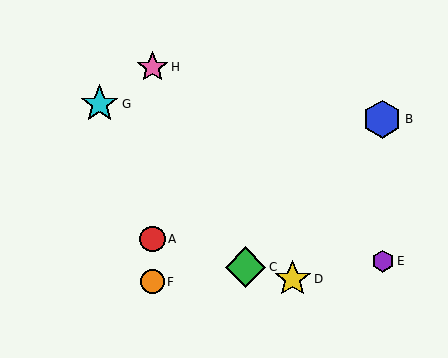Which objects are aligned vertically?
Objects A, F, H are aligned vertically.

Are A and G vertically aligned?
No, A is at x≈153 and G is at x≈99.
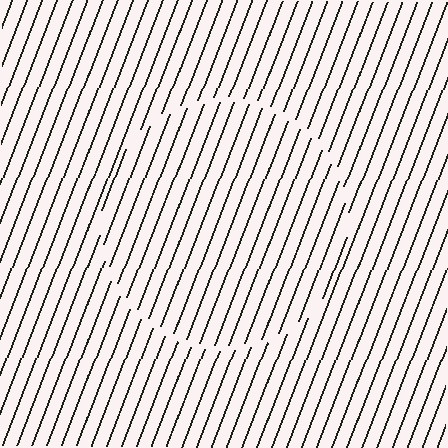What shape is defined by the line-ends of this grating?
An illusory circle. The interior of the shape contains the same grating, shifted by half a period — the contour is defined by the phase discontinuity where line-ends from the inner and outer gratings abut.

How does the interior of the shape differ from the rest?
The interior of the shape contains the same grating, shifted by half a period — the contour is defined by the phase discontinuity where line-ends from the inner and outer gratings abut.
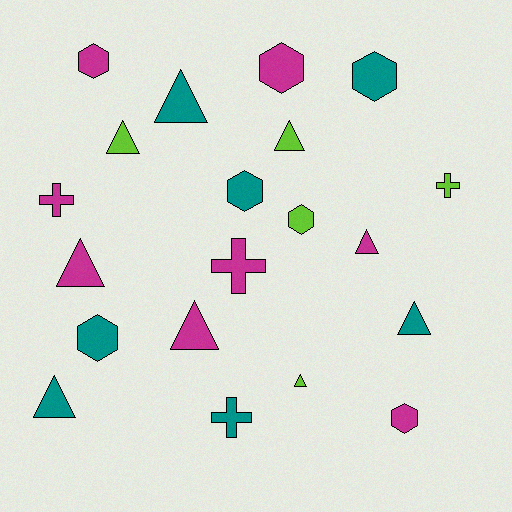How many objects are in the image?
There are 20 objects.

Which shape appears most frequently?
Triangle, with 9 objects.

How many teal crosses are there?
There is 1 teal cross.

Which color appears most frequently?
Magenta, with 8 objects.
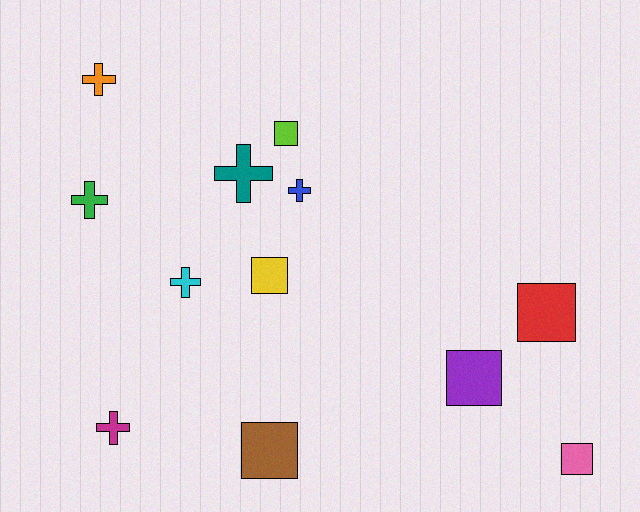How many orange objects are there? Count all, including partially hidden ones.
There is 1 orange object.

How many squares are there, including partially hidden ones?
There are 6 squares.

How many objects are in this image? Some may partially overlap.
There are 12 objects.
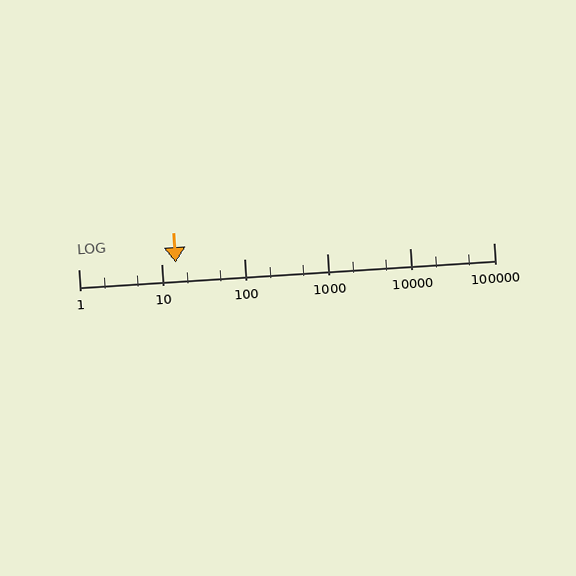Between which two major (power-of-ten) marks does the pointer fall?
The pointer is between 10 and 100.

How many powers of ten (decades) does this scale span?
The scale spans 5 decades, from 1 to 100000.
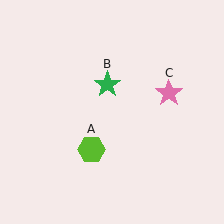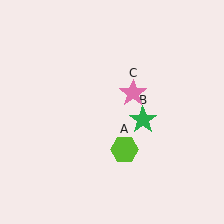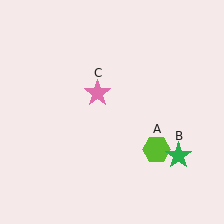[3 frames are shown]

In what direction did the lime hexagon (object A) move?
The lime hexagon (object A) moved right.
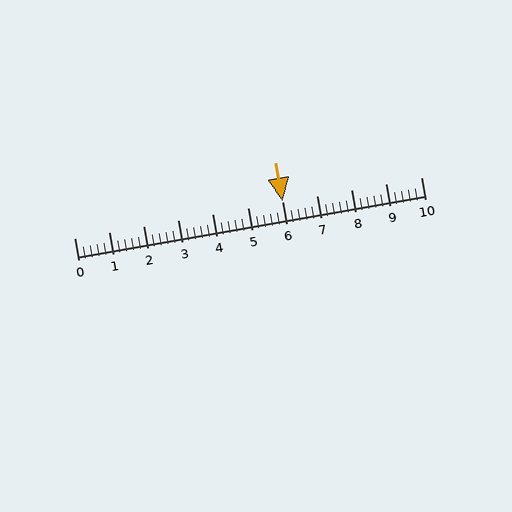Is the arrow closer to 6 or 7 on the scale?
The arrow is closer to 6.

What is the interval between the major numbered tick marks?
The major tick marks are spaced 1 units apart.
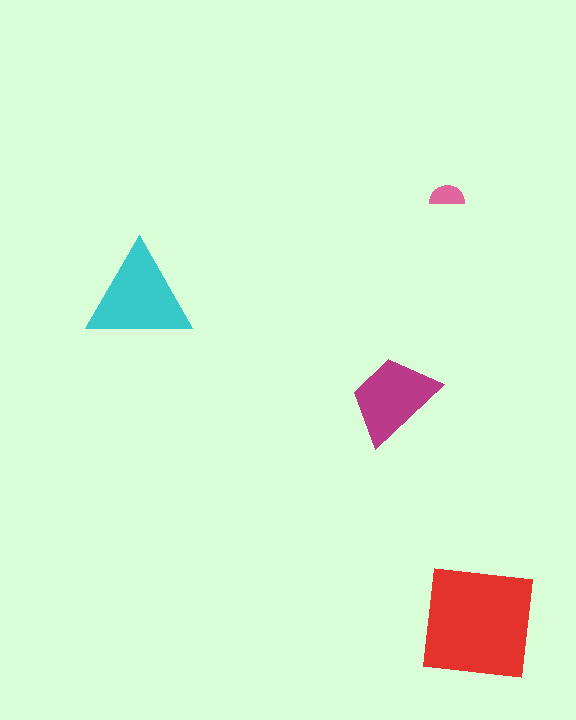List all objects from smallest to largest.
The pink semicircle, the magenta trapezoid, the cyan triangle, the red square.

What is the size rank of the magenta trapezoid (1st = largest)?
3rd.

========================================================================

GIVEN PROBLEM
Every line from the one containing "List all objects from smallest to largest." through the last line of the data is to be retyped exactly, with nothing added and no pictures included.

THE RESPONSE
List all objects from smallest to largest.
The pink semicircle, the magenta trapezoid, the cyan triangle, the red square.

What is the size rank of the magenta trapezoid (1st = largest)?
3rd.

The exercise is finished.